═════ DATASET EXCERPTS
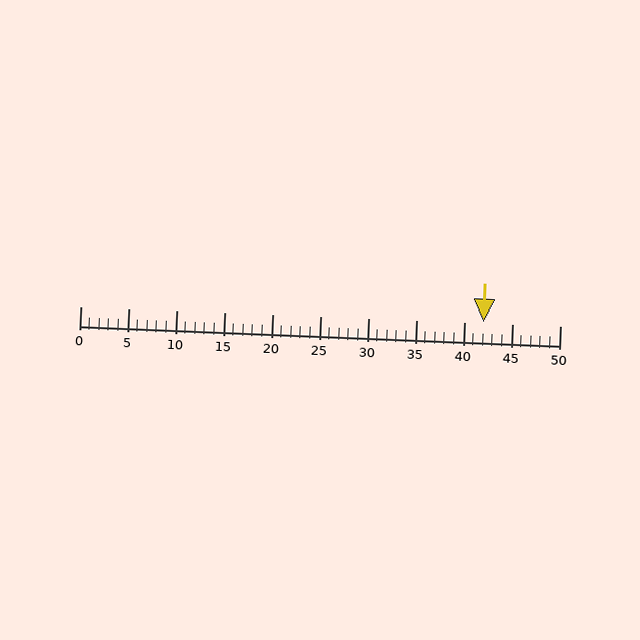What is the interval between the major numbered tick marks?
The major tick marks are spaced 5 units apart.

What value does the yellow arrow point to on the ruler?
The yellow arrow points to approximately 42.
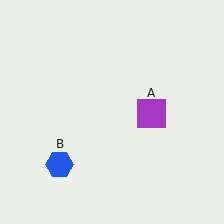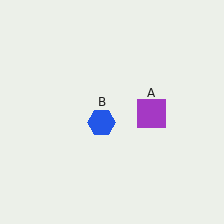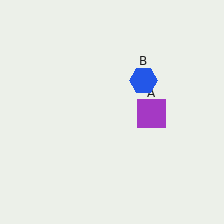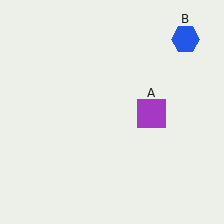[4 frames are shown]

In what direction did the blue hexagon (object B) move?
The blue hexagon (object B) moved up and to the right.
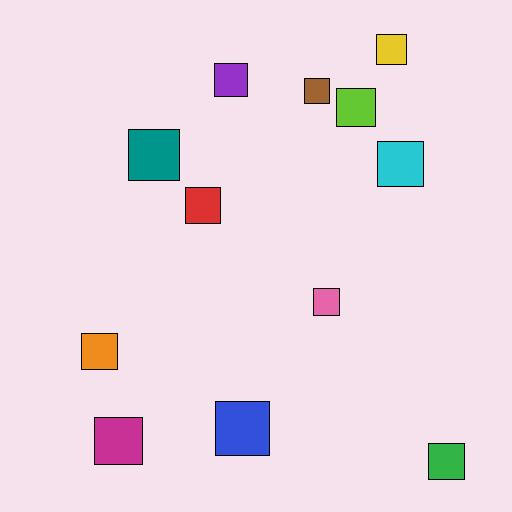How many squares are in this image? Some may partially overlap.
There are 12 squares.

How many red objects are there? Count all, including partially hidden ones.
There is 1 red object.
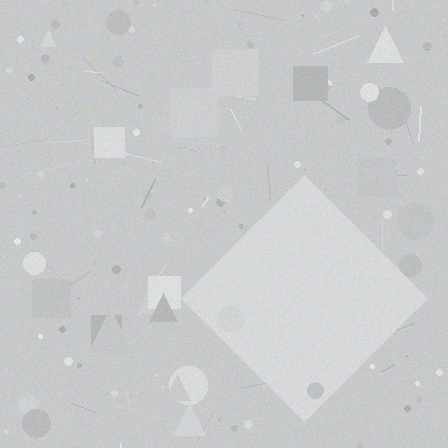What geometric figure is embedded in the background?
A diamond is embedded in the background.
══════════
═════ DATASET EXCERPTS
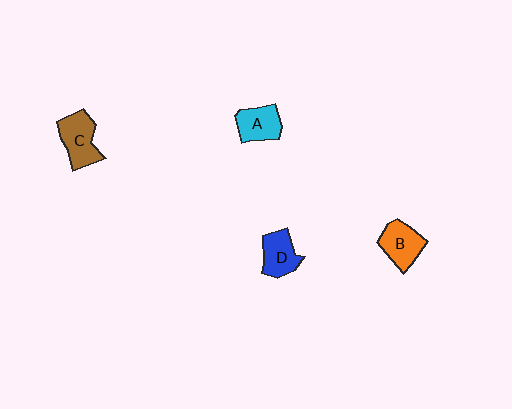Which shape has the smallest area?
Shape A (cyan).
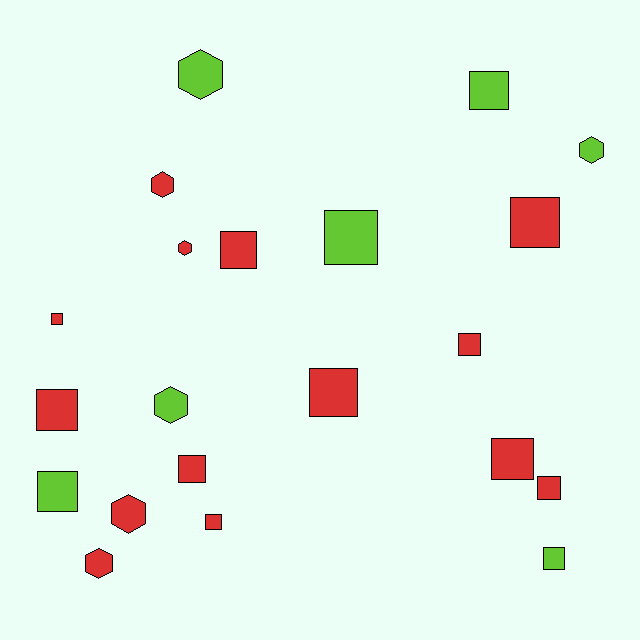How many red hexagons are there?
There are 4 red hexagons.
══════════
═════ DATASET EXCERPTS
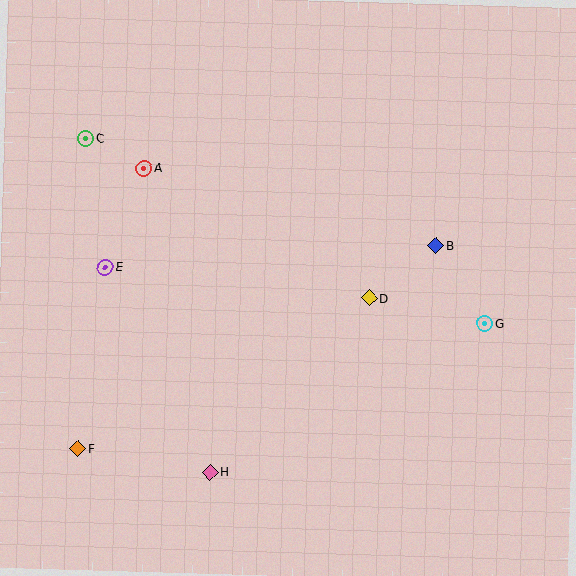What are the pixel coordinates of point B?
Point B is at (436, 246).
══════════
• [SET PROBLEM]
Give only the lines from the one with "What is the" to the one with "[4 frames are shown]", both included, again and exactly; leave the images out.

• [FULL RESPONSE]
What is the interval between the major numbered tick marks?
The major tick marks are spaced 5 units apart.

What value does the yellow arrow point to on the ruler?
The yellow arrow points to approximately 42.
[4 frames are shown]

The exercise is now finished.